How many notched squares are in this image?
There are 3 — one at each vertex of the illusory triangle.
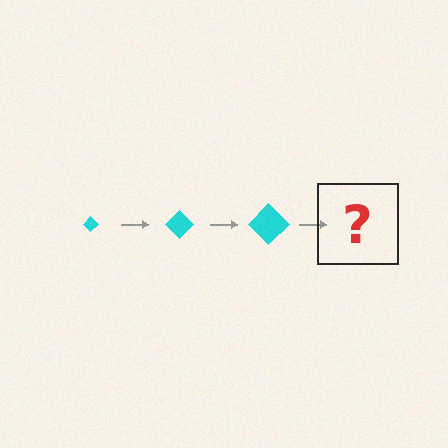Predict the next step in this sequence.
The next step is a cyan diamond, larger than the previous one.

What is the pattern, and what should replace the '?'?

● PROBLEM TO SOLVE
Without the pictures, print the whole listing exactly as given.

● WRITTEN ANSWER
How many notched squares are in this image?
There are 3 — one at each vertex of the illusory triangle.
Predict the next step in this sequence.
The next step is a cyan diamond, larger than the previous one.

What is the pattern, and what should replace the '?'?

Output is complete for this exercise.